Below are some records; repeat them all exactly, minus the pictures.

* * * * * * *

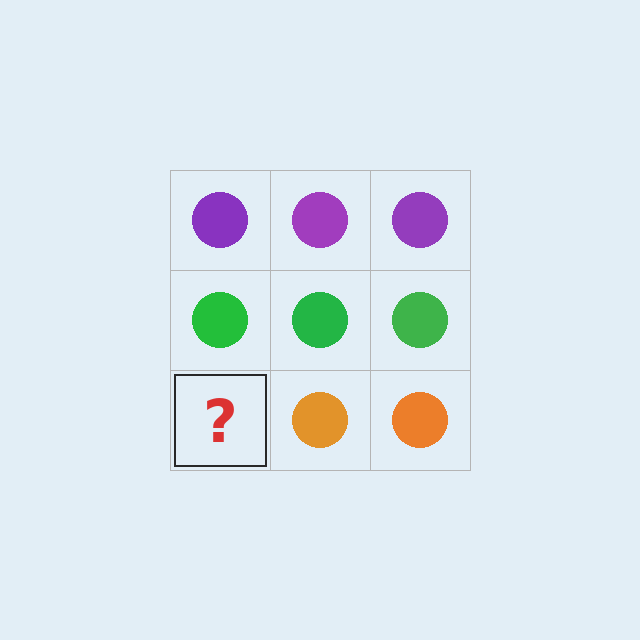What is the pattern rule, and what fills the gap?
The rule is that each row has a consistent color. The gap should be filled with an orange circle.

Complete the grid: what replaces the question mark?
The question mark should be replaced with an orange circle.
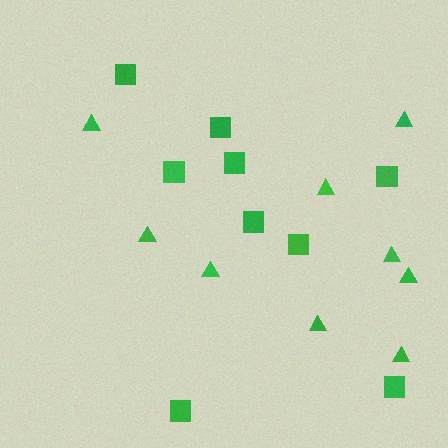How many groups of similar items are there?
There are 2 groups: one group of squares (9) and one group of triangles (9).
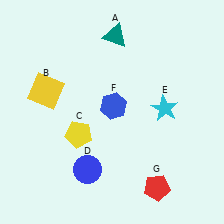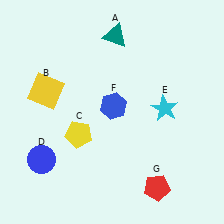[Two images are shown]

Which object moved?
The blue circle (D) moved left.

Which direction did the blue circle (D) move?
The blue circle (D) moved left.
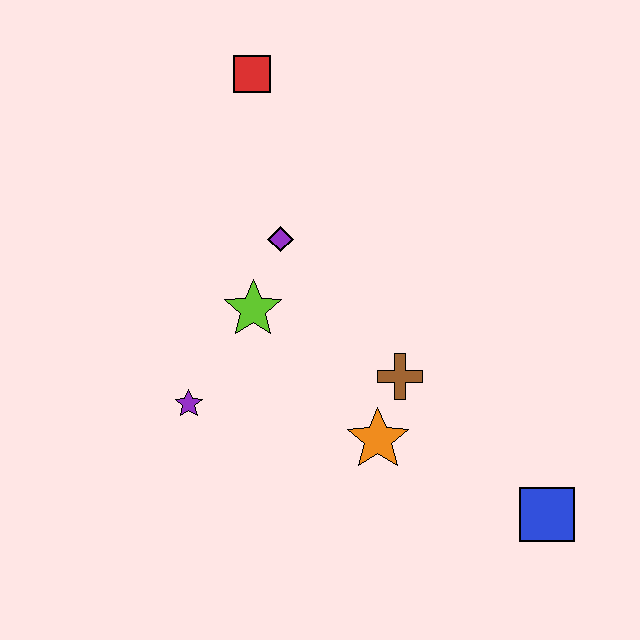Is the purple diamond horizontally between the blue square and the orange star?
No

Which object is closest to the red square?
The purple diamond is closest to the red square.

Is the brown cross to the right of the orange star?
Yes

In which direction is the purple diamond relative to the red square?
The purple diamond is below the red square.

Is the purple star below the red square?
Yes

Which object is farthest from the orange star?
The red square is farthest from the orange star.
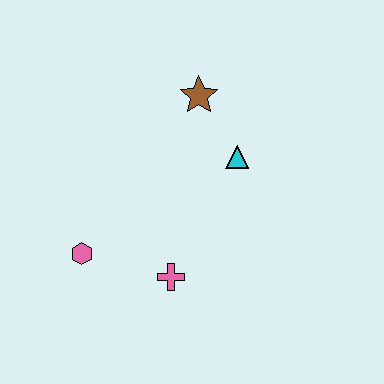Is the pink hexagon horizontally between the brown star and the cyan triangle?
No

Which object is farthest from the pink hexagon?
The brown star is farthest from the pink hexagon.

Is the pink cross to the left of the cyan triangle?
Yes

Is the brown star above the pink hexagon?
Yes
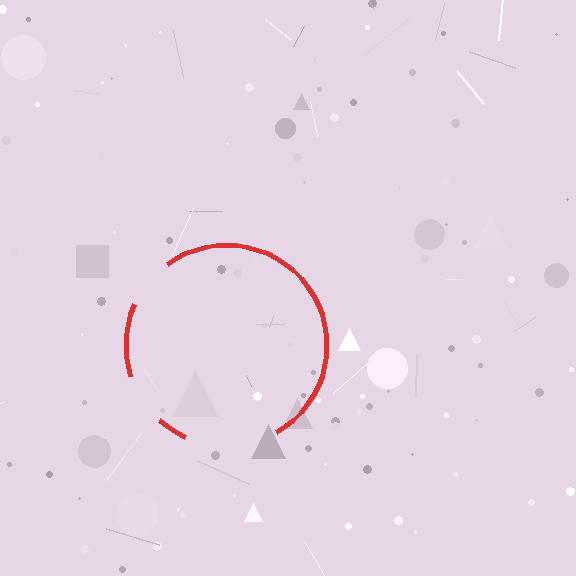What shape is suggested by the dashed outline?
The dashed outline suggests a circle.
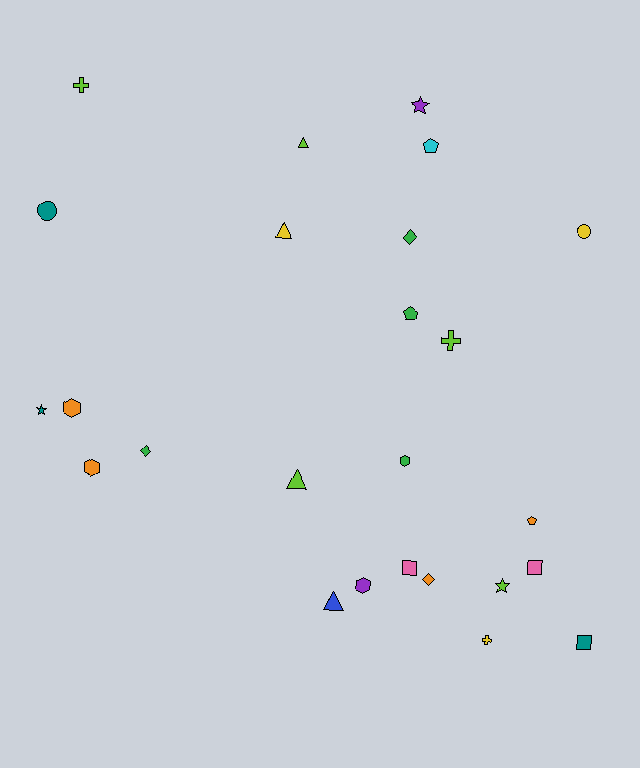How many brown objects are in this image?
There are no brown objects.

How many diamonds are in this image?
There are 3 diamonds.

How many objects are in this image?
There are 25 objects.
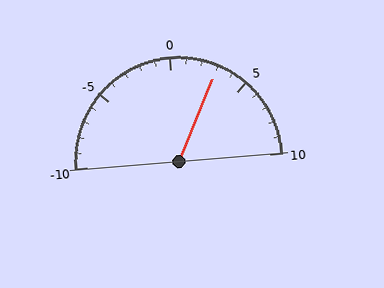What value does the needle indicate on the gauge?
The needle indicates approximately 3.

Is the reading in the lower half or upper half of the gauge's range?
The reading is in the upper half of the range (-10 to 10).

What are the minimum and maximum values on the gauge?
The gauge ranges from -10 to 10.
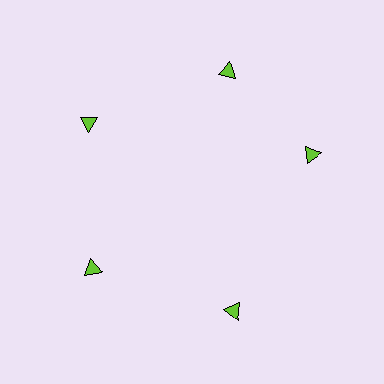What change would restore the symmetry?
The symmetry would be restored by rotating it back into even spacing with its neighbors so that all 5 triangles sit at equal angles and equal distance from the center.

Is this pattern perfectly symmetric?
No. The 5 lime triangles are arranged in a ring, but one element near the 3 o'clock position is rotated out of alignment along the ring, breaking the 5-fold rotational symmetry.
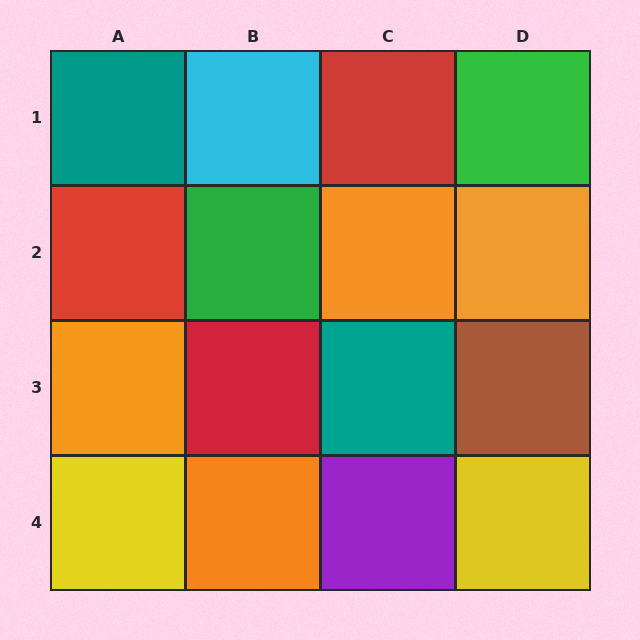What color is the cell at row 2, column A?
Red.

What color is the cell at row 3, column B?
Red.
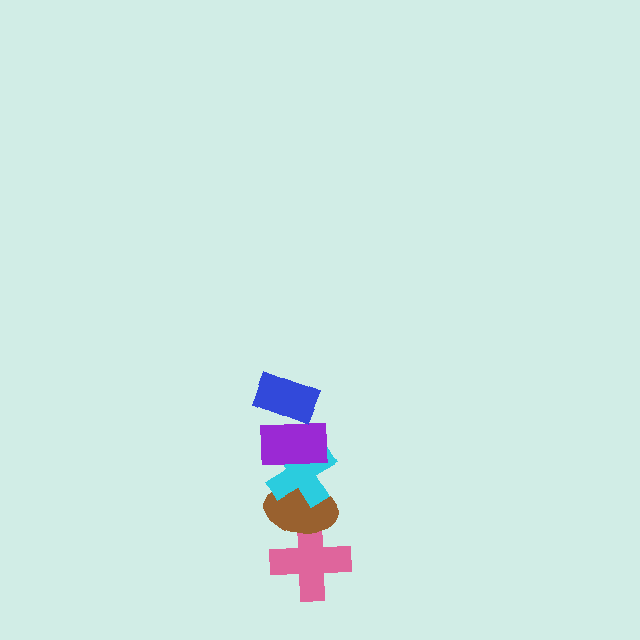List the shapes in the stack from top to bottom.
From top to bottom: the blue rectangle, the purple rectangle, the cyan cross, the brown ellipse, the pink cross.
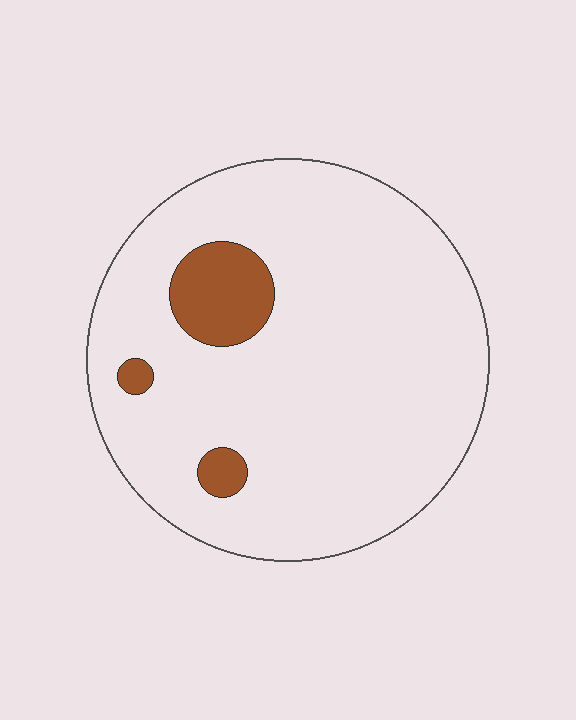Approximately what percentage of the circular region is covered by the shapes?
Approximately 10%.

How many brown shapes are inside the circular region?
3.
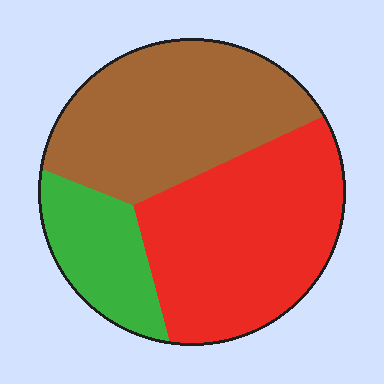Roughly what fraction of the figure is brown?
Brown covers around 40% of the figure.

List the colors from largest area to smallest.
From largest to smallest: red, brown, green.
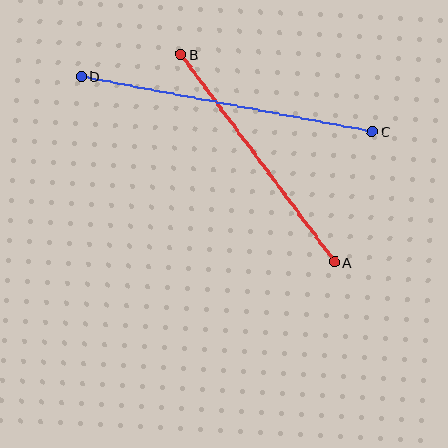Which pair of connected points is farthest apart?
Points C and D are farthest apart.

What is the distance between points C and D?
The distance is approximately 296 pixels.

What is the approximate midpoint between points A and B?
The midpoint is at approximately (258, 158) pixels.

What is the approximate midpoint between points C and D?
The midpoint is at approximately (227, 104) pixels.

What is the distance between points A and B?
The distance is approximately 258 pixels.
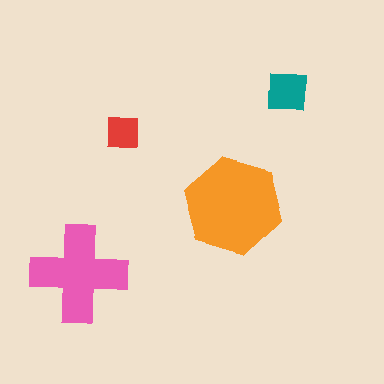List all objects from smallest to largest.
The red square, the teal square, the pink cross, the orange hexagon.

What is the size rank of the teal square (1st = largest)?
3rd.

* * * * * * *

**Task result**
What is the pattern rule, and what fills the gap?
The rule is that each row has a consistent color. The gap should be filled with an orange circle.

Complete the grid: what replaces the question mark?
The question mark should be replaced with an orange circle.
How many groups of similar items are there?
There are 2 groups: one group of squares (9) and one group of triangles (9).
[Two images are shown]

Which object moved?
The blue circle (D) moved left.

Which direction did the blue circle (D) move?
The blue circle (D) moved left.
Is the purple diamond horizontally between the blue square and the orange star?
No

Which object is closest to the red square?
The purple diamond is closest to the red square.

Is the brown cross to the right of the orange star?
Yes

In which direction is the purple diamond relative to the red square?
The purple diamond is below the red square.

Is the purple star below the red square?
Yes

Which object is farthest from the orange star?
The red square is farthest from the orange star.
Is the pink hexagon horizontally between the brown star and the cyan triangle?
No

Which object is farthest from the pink hexagon?
The brown star is farthest from the pink hexagon.

Is the pink cross to the left of the cyan triangle?
Yes

Is the brown star above the pink hexagon?
Yes
What shape is suggested by the dashed outline?
The dashed outline suggests a circle.
How many brown objects are in this image?
There are no brown objects.

How many diamonds are in this image?
There are 3 diamonds.

How many objects are in this image?
There are 25 objects.
What value does the needle indicate on the gauge?
The needle indicates approximately 3.

Is the reading in the lower half or upper half of the gauge's range?
The reading is in the upper half of the range (-10 to 10).

What are the minimum and maximum values on the gauge?
The gauge ranges from -10 to 10.
What change would restore the symmetry?
The symmetry would be restored by rotating it back into even spacing with its neighbors so that all 5 triangles sit at equal angles and equal distance from the center.

Is this pattern perfectly symmetric?
No. The 5 lime triangles are arranged in a ring, but one element near the 3 o'clock position is rotated out of alignment along the ring, breaking the 5-fold rotational symmetry.
What color is the cell at row 2, column A?
Red.

What color is the cell at row 3, column B?
Red.
List the shapes in the stack from top to bottom.
From top to bottom: the blue rectangle, the purple rectangle, the cyan cross, the brown ellipse, the pink cross.
Approximately what percentage of the circular region is covered by the shapes?
Approximately 10%.

How many brown shapes are inside the circular region?
3.
Roughly what fraction of the figure is brown?
Brown covers around 40% of the figure.

List the colors from largest area to smallest.
From largest to smallest: red, brown, green.
Which pair of connected points is farthest apart?
Points C and D are farthest apart.

What is the distance between points C and D?
The distance is approximately 296 pixels.

What is the approximate midpoint between points A and B?
The midpoint is at approximately (258, 158) pixels.

What is the approximate midpoint between points C and D?
The midpoint is at approximately (227, 104) pixels.

What is the distance between points A and B?
The distance is approximately 258 pixels.
List all objects from smallest to largest.
The red square, the teal square, the pink cross, the orange hexagon.

What is the size rank of the teal square (1st = largest)?
3rd.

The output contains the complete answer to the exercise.